◆ Written instruction: Do not carry the pictures over; copy every other part of the entries exactly.

Items from a data source:
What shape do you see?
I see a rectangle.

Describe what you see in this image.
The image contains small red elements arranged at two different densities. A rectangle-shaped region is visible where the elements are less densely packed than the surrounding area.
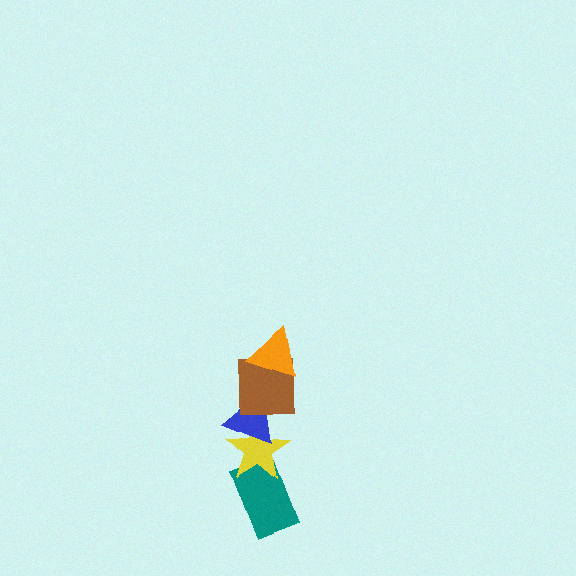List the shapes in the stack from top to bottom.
From top to bottom: the orange triangle, the brown square, the blue triangle, the yellow star, the teal rectangle.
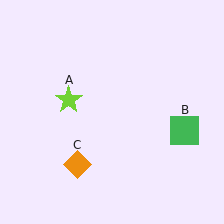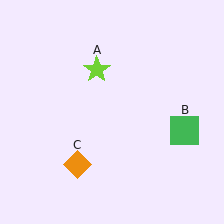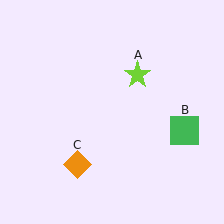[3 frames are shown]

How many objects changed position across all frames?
1 object changed position: lime star (object A).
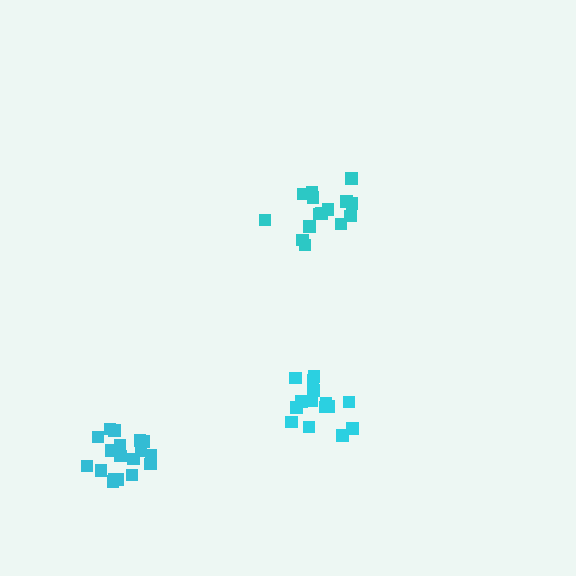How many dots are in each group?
Group 1: 15 dots, Group 2: 15 dots, Group 3: 18 dots (48 total).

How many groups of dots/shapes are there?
There are 3 groups.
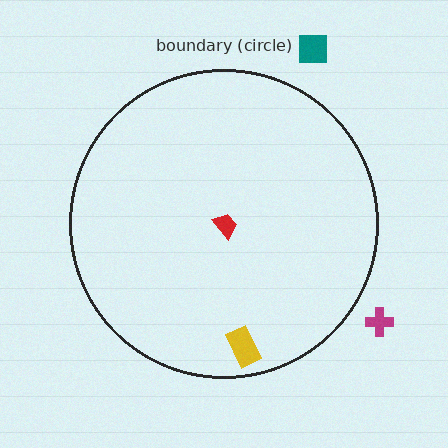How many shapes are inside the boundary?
2 inside, 2 outside.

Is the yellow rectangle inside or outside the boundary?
Inside.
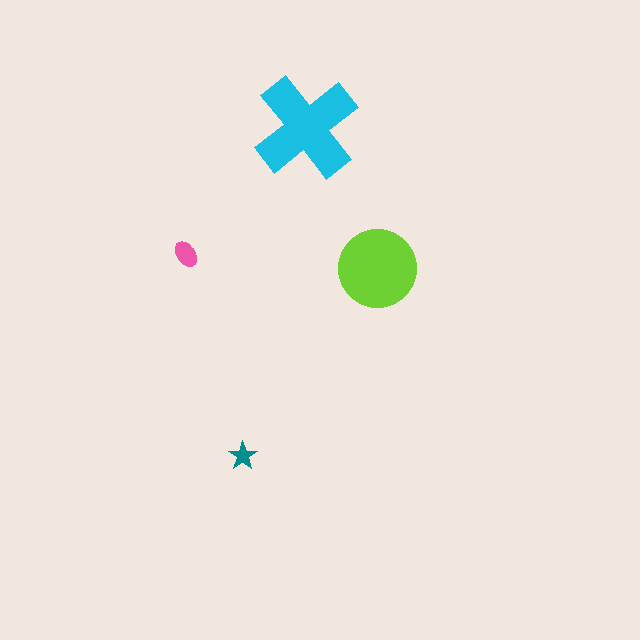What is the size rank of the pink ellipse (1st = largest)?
3rd.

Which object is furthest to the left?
The pink ellipse is leftmost.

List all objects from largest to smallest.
The cyan cross, the lime circle, the pink ellipse, the teal star.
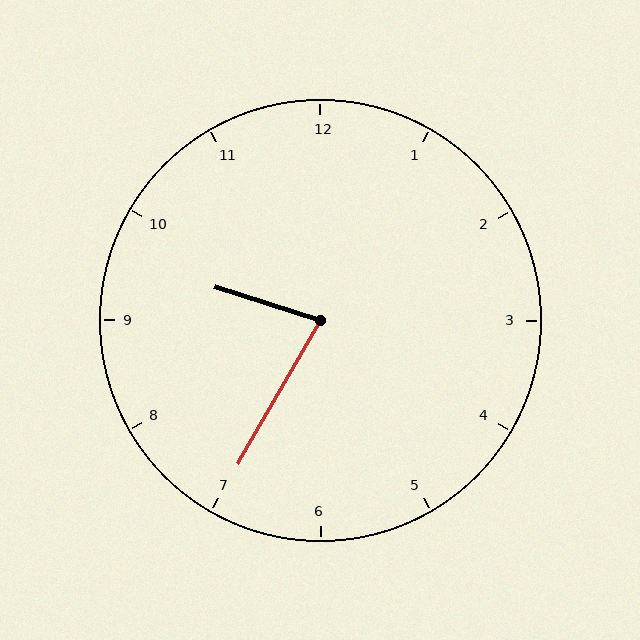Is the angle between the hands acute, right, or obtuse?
It is acute.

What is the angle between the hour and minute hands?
Approximately 78 degrees.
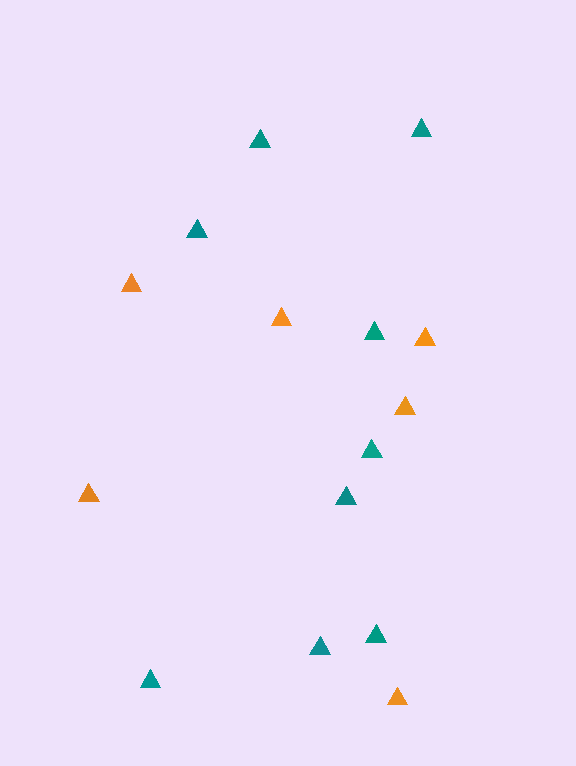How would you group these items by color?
There are 2 groups: one group of orange triangles (6) and one group of teal triangles (9).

◆ Response to this task:
What shape do you see?
I see a rectangle.

Describe what you see in this image.
The image contains small red elements arranged at two different densities. A rectangle-shaped region is visible where the elements are less densely packed than the surrounding area.
List the shapes in the stack from top to bottom.
From top to bottom: the orange triangle, the brown square, the blue triangle, the yellow star, the teal rectangle.
[3 frames are shown]

How many objects changed position across all frames?
1 object changed position: lime star (object A).
How many dots are in each group?
Group 1: 15 dots, Group 2: 15 dots, Group 3: 18 dots (48 total).

How many groups of dots/shapes are there?
There are 3 groups.
How many shapes are inside the boundary?
2 inside, 2 outside.

Is the yellow rectangle inside or outside the boundary?
Inside.
What is the size rank of the pink ellipse (1st = largest)?
3rd.

Which object is furthest to the left?
The pink ellipse is leftmost.

List all objects from largest to smallest.
The cyan cross, the lime circle, the pink ellipse, the teal star.
Is the angle between the hands acute, right, or obtuse?
It is acute.

What is the angle between the hour and minute hands?
Approximately 78 degrees.
How would you group these items by color?
There are 2 groups: one group of orange triangles (6) and one group of teal triangles (9).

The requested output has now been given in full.